Leave out any picture and return the remaining listing below exactly as given.

[STORED RECORDS]

:::

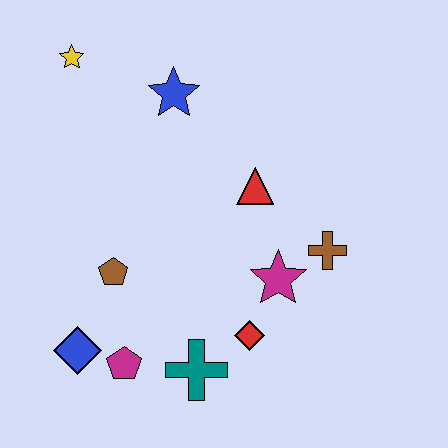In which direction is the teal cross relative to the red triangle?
The teal cross is below the red triangle.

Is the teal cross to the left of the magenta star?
Yes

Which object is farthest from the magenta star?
The yellow star is farthest from the magenta star.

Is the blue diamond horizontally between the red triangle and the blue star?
No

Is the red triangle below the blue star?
Yes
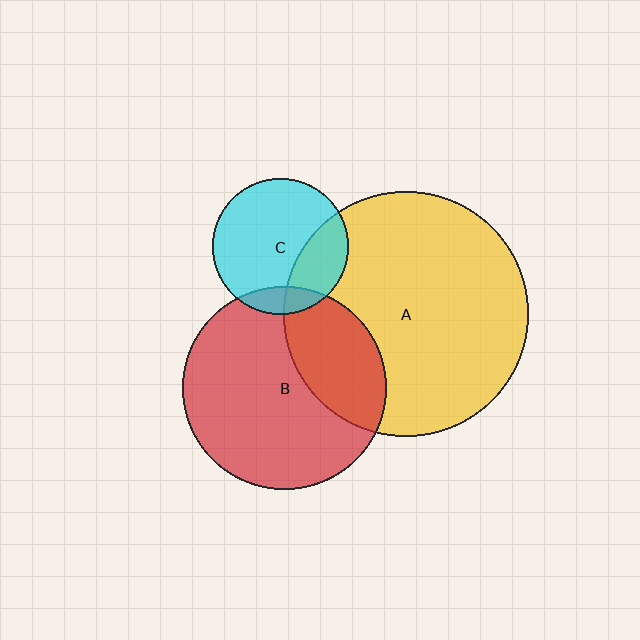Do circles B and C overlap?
Yes.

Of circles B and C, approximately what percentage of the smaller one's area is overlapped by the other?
Approximately 10%.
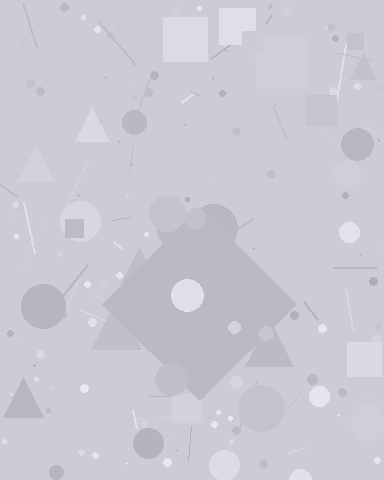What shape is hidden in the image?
A diamond is hidden in the image.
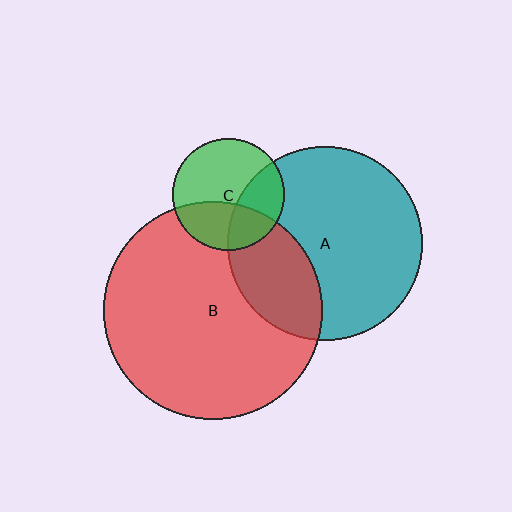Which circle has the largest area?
Circle B (red).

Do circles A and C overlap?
Yes.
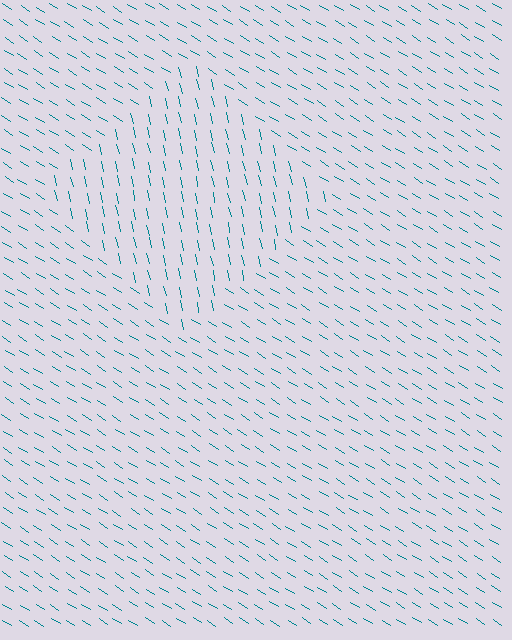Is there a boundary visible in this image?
Yes, there is a texture boundary formed by a change in line orientation.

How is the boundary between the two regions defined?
The boundary is defined purely by a change in line orientation (approximately 45 degrees difference). All lines are the same color and thickness.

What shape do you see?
I see a diamond.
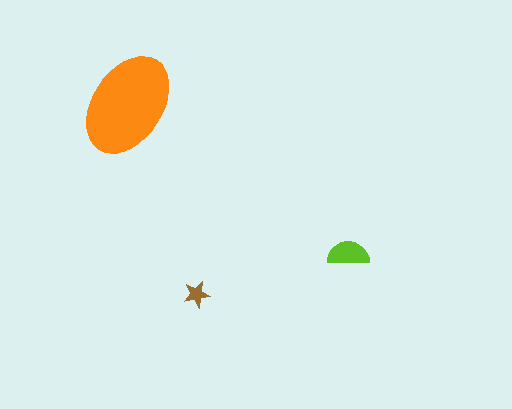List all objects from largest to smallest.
The orange ellipse, the lime semicircle, the brown star.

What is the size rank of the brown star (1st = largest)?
3rd.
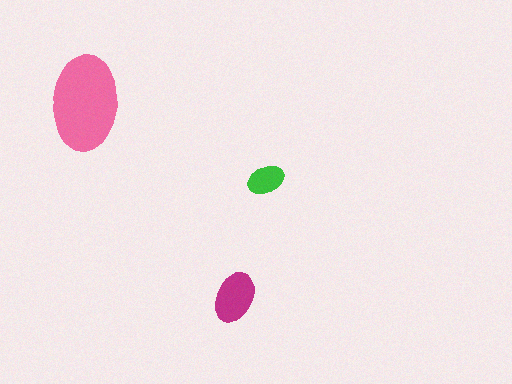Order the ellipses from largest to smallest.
the pink one, the magenta one, the green one.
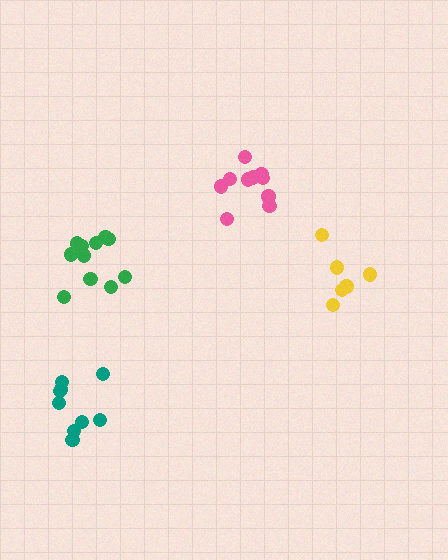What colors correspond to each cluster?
The clusters are colored: pink, yellow, teal, green.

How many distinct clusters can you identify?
There are 4 distinct clusters.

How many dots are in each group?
Group 1: 10 dots, Group 2: 6 dots, Group 3: 9 dots, Group 4: 12 dots (37 total).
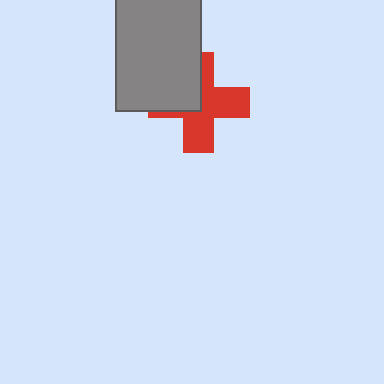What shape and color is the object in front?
The object in front is a gray rectangle.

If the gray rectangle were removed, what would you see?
You would see the complete red cross.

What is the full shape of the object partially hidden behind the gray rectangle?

:::

[OUTPUT OF THE TASK]
In which direction is the teal cross relative to the red triangle?
The teal cross is below the red triangle.

Is the teal cross to the left of the magenta star?
Yes

Which object is farthest from the magenta star?
The yellow star is farthest from the magenta star.

Is the blue diamond horizontally between the red triangle and the blue star?
No

Is the red triangle below the blue star?
Yes
Do circles B and C overlap?
Yes.

Of circles B and C, approximately what percentage of the smaller one's area is overlapped by the other?
Approximately 10%.
What shape is hidden in the image?
A diamond is hidden in the image.
Which circle has the largest area?
Circle B (red).

Do circles A and C overlap?
Yes.
Is there a boundary visible in this image?
Yes, there is a texture boundary formed by a change in line orientation.

How is the boundary between the two regions defined?
The boundary is defined purely by a change in line orientation (approximately 45 degrees difference). All lines are the same color and thickness.

What shape do you see?
I see a diamond.
List all objects from largest to smallest.
The orange ellipse, the lime semicircle, the brown star.

What is the size rank of the brown star (1st = largest)?
3rd.
Order the ellipses from largest to smallest.
the pink one, the magenta one, the green one.
What colors correspond to each cluster?
The clusters are colored: pink, yellow, teal, green.

How many distinct clusters can you identify?
There are 4 distinct clusters.

How many dots are in each group?
Group 1: 10 dots, Group 2: 6 dots, Group 3: 9 dots, Group 4: 12 dots (37 total).
What shape and color is the object in front?
The object in front is a gray rectangle.

If the gray rectangle were removed, what would you see?
You would see the complete red cross.

What is the full shape of the object partially hidden behind the gray rectangle?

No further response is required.